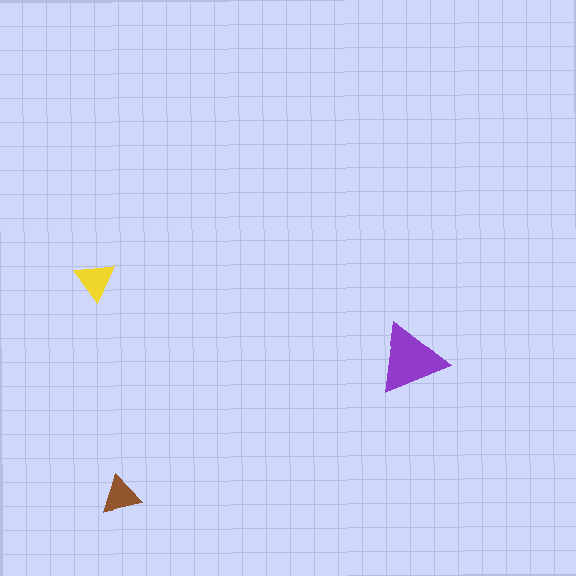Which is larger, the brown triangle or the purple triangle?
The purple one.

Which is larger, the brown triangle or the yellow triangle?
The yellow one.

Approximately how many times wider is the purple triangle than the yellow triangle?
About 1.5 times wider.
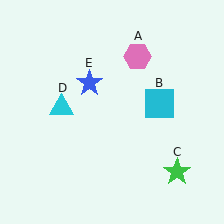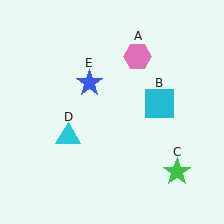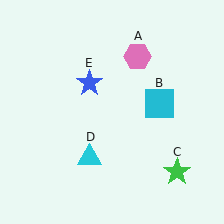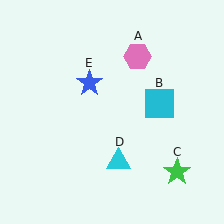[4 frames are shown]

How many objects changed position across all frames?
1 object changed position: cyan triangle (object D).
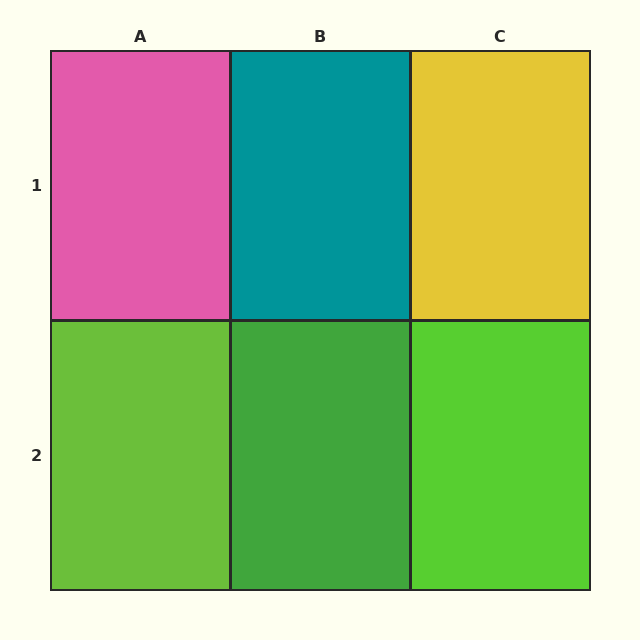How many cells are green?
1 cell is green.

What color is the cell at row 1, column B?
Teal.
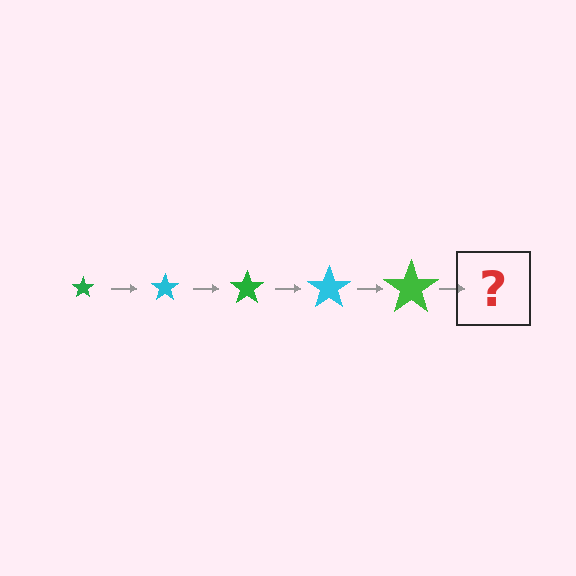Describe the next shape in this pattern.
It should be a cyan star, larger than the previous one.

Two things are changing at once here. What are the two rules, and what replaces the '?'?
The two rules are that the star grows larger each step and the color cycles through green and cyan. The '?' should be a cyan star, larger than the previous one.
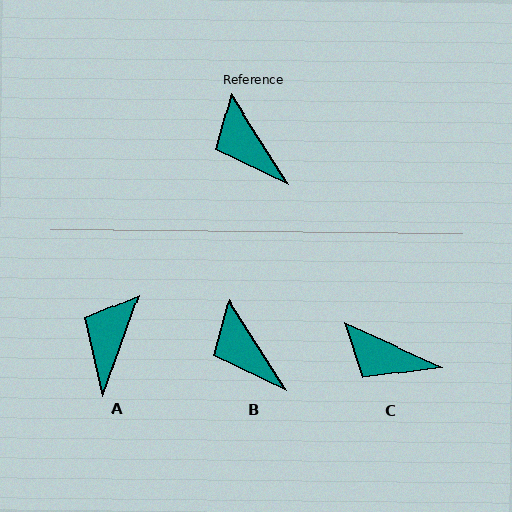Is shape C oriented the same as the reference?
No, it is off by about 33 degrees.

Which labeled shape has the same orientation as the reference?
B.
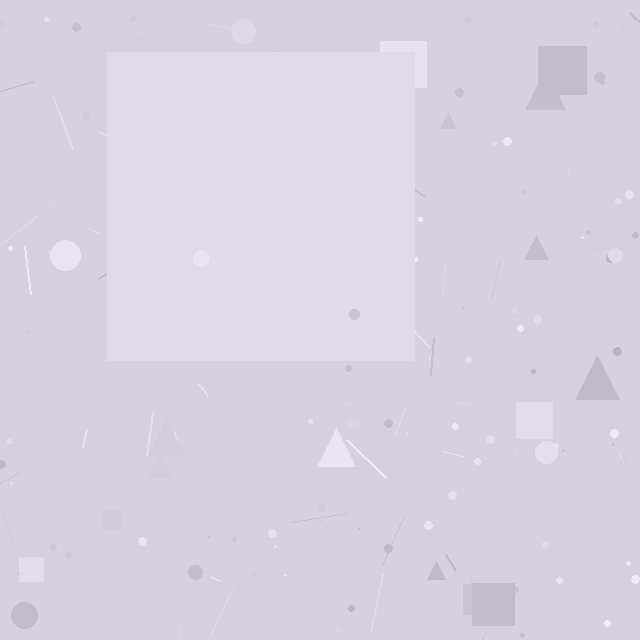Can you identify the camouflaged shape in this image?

What is expected: Please repeat the lines that run from the one holding "Approximately how many" to the last line of the material, both included, exactly and without pictures.

Your response:
Approximately how many times wider is the purple triangle than the yellow triangle?
About 1.5 times wider.
[4 frames are shown]

How many objects changed position across all frames?
1 object changed position: cyan triangle (object D).
How many cells are green?
1 cell is green.

What color is the cell at row 1, column B?
Teal.
Describe the next shape in this pattern.
It should be a cyan star, larger than the previous one.

Two things are changing at once here. What are the two rules, and what replaces the '?'?
The two rules are that the star grows larger each step and the color cycles through green and cyan. The '?' should be a cyan star, larger than the previous one.
Is shape C oriented the same as the reference?
No, it is off by about 33 degrees.

Which labeled shape has the same orientation as the reference?
B.
Can you identify the camouflaged shape in this image?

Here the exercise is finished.